▶ [SET PROBLEM]: In this exercise, copy exactly the lines from the one that contains "Which object is closest to the orange cross?" through the end of the entries below; pictures are not copied.

** BEGIN DATASET EXCERPTS **

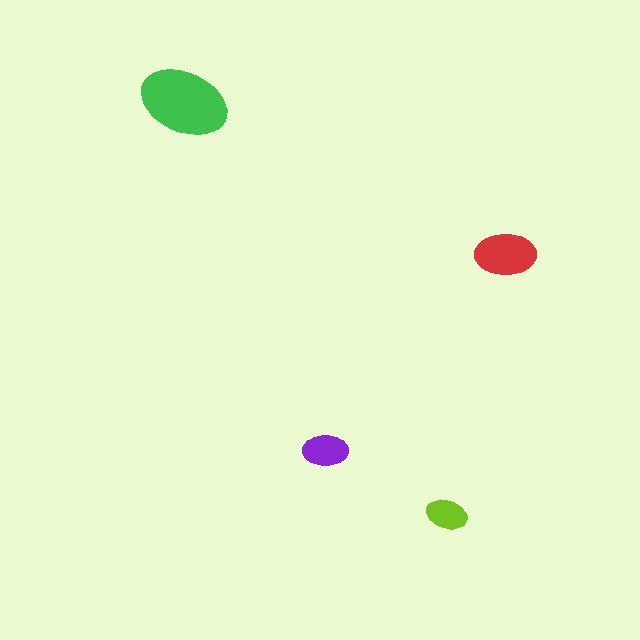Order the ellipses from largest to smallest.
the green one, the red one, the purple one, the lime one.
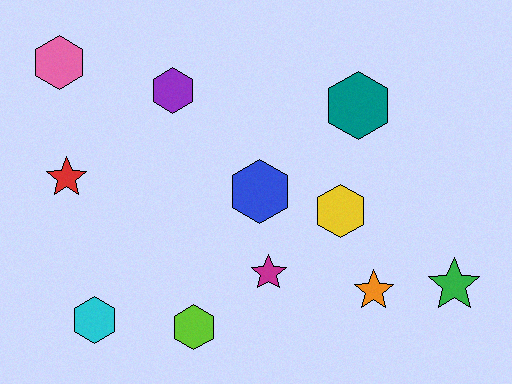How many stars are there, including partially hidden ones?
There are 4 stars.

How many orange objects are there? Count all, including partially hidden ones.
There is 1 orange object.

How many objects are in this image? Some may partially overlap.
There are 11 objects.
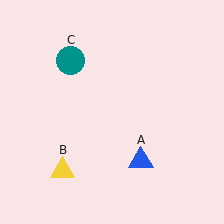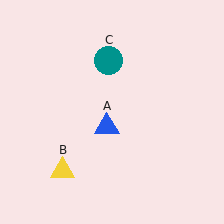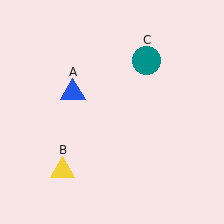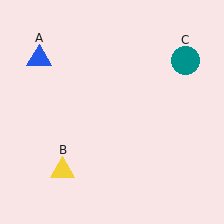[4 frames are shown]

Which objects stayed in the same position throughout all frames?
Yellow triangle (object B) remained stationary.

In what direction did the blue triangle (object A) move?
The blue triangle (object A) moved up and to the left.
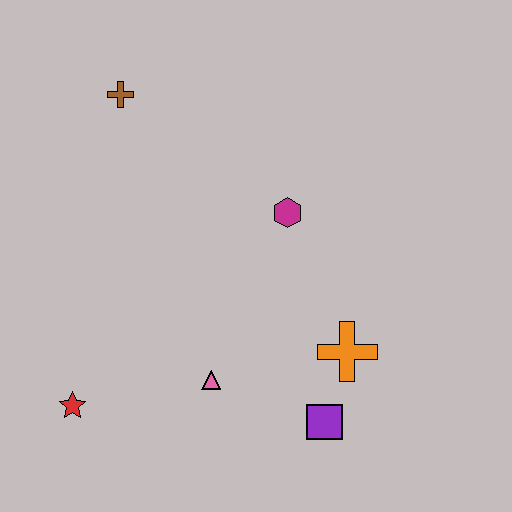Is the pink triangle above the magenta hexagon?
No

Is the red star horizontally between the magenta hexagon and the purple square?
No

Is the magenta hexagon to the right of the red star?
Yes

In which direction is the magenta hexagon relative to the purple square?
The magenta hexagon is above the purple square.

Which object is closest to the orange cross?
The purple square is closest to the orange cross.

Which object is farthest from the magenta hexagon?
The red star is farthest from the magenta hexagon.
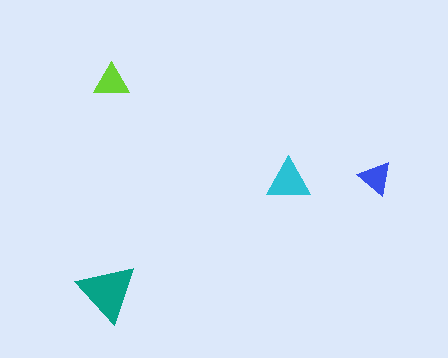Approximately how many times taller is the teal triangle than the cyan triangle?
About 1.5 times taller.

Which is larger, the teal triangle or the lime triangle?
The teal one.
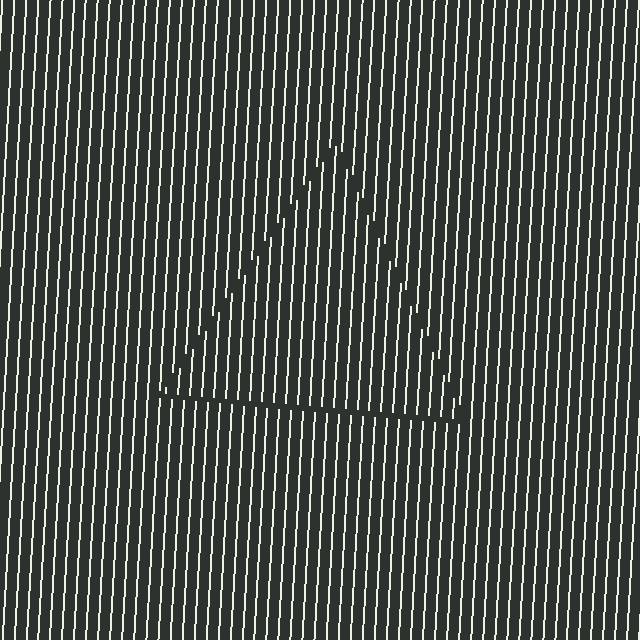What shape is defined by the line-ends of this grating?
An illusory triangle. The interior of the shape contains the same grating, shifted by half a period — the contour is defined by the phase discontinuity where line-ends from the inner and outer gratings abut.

** END DATASET EXCERPTS **

▶ [RESPONSE BELOW]:
Which object is closest to the orange cross?
The purple square is closest to the orange cross.

Which object is farthest from the magenta hexagon?
The red star is farthest from the magenta hexagon.
Approximately how many times taller is the teal triangle than the cyan triangle?
About 1.5 times taller.

Which is larger, the teal triangle or the lime triangle?
The teal one.
What shape is defined by the line-ends of this grating?
An illusory triangle. The interior of the shape contains the same grating, shifted by half a period — the contour is defined by the phase discontinuity where line-ends from the inner and outer gratings abut.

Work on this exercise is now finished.